Written problem ::
Omit images. Retype all entries verbatim.

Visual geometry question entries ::
===
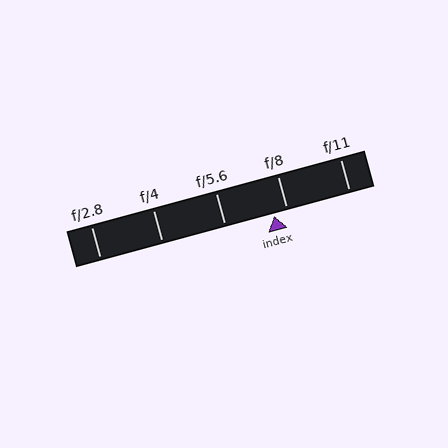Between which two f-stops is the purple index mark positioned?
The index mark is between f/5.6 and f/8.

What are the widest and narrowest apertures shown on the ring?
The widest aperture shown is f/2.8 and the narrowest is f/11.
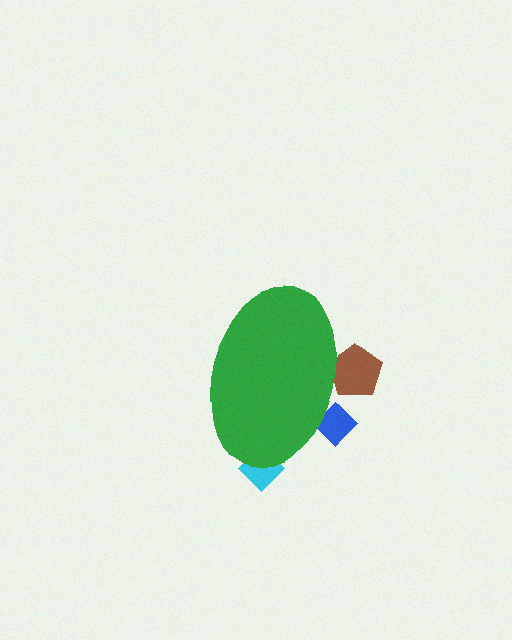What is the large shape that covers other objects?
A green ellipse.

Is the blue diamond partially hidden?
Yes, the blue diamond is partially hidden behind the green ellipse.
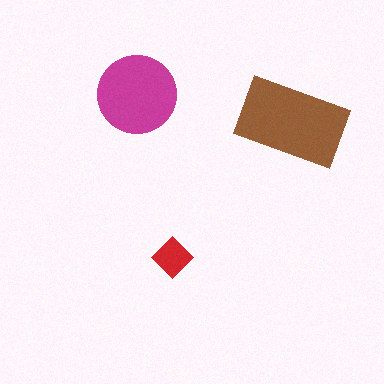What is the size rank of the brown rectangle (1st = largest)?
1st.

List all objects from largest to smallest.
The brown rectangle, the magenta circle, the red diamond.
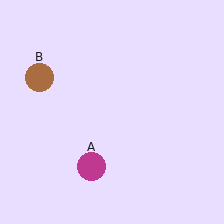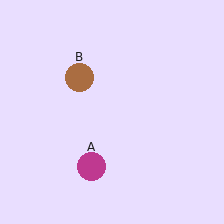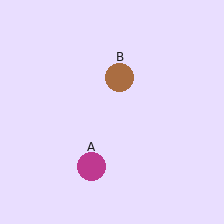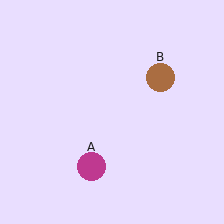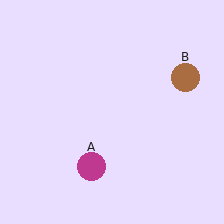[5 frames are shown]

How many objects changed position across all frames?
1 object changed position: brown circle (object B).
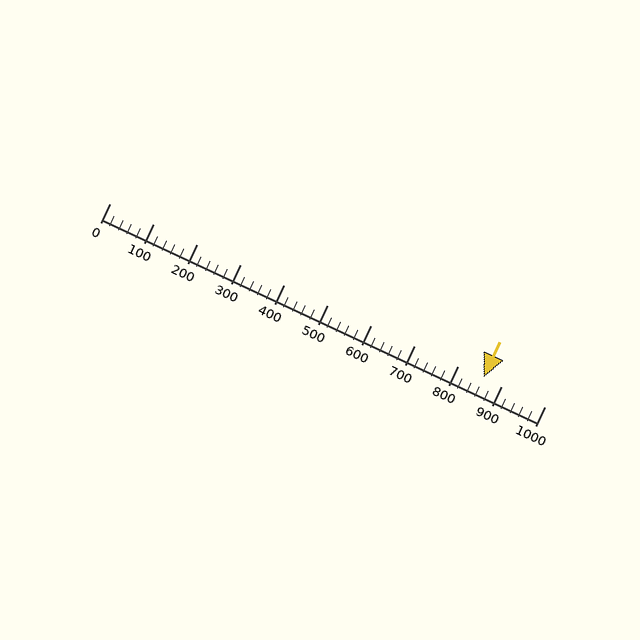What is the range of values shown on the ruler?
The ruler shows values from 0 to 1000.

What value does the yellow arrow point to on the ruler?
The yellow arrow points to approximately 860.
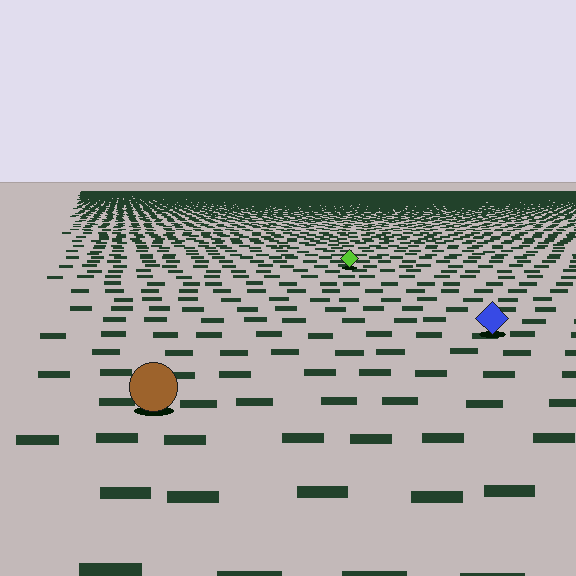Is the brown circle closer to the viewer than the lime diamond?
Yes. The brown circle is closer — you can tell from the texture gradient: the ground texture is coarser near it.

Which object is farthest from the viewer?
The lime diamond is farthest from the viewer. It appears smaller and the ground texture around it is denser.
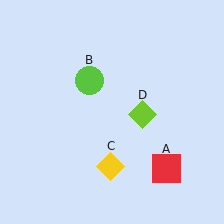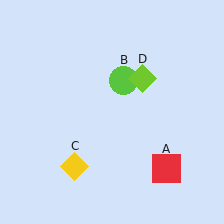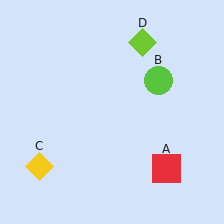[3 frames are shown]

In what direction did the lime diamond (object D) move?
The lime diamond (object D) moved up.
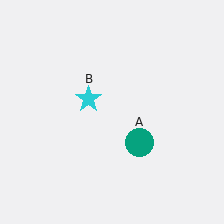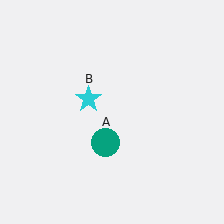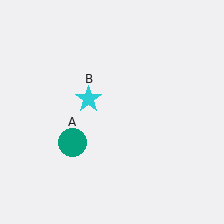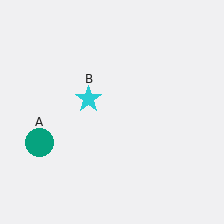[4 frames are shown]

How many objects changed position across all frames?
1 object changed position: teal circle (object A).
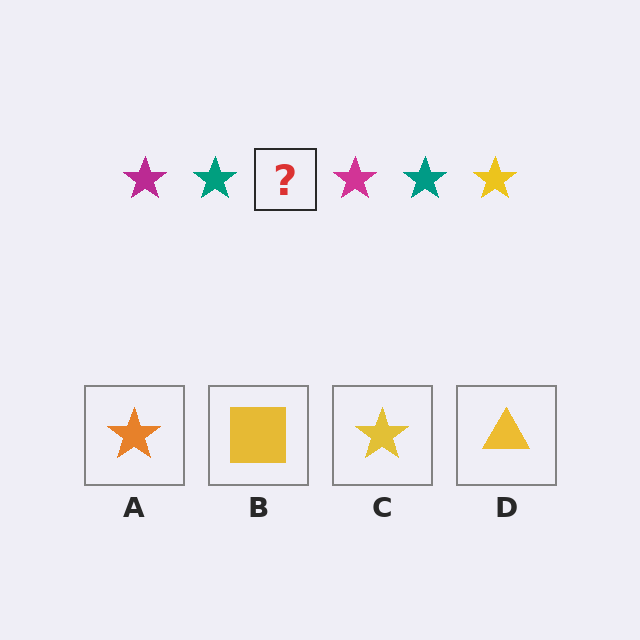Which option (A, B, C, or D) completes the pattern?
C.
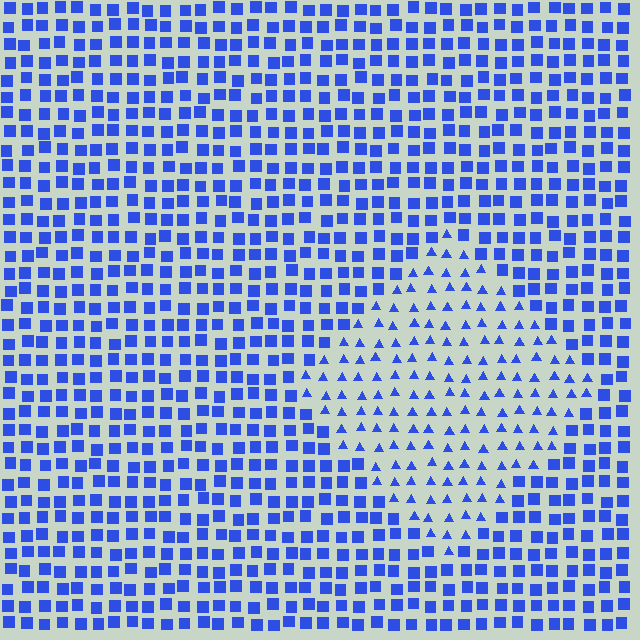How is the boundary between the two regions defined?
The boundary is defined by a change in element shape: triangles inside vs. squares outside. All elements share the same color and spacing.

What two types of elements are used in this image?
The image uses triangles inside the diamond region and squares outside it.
===
Expected output ::
Between which two f-stops is the purple index mark positioned?
The index mark is between f/5.6 and f/8.

What are the widest and narrowest apertures shown on the ring?
The widest aperture shown is f/2.8 and the narrowest is f/11.
What is the large shape that covers other objects?
A green ellipse.

Is the blue diamond partially hidden?
Yes, the blue diamond is partially hidden behind the green ellipse.
What is the size rank of the brown rectangle (1st = largest)?
1st.

List all objects from largest to smallest.
The brown rectangle, the magenta circle, the red diamond.
[5 frames are shown]

How many objects changed position across all frames?
1 object changed position: brown circle (object B).
What is the range of values shown on the ruler?
The ruler shows values from 0 to 1000.

What value does the yellow arrow point to on the ruler?
The yellow arrow points to approximately 860.
Is the brown circle closer to the viewer than the lime diamond?
Yes. The brown circle is closer — you can tell from the texture gradient: the ground texture is coarser near it.

Which object is farthest from the viewer?
The lime diamond is farthest from the viewer. It appears smaller and the ground texture around it is denser.
[3 frames are shown]

In what direction did the lime diamond (object D) move?
The lime diamond (object D) moved up.
[4 frames are shown]

How many objects changed position across all frames?
1 object changed position: teal circle (object A).
Which option (A, B, C, or D) completes the pattern?
C.
How is the boundary between the two regions defined?
The boundary is defined by a change in element shape: triangles inside vs. squares outside. All elements share the same color and spacing.

What two types of elements are used in this image?
The image uses triangles inside the diamond region and squares outside it.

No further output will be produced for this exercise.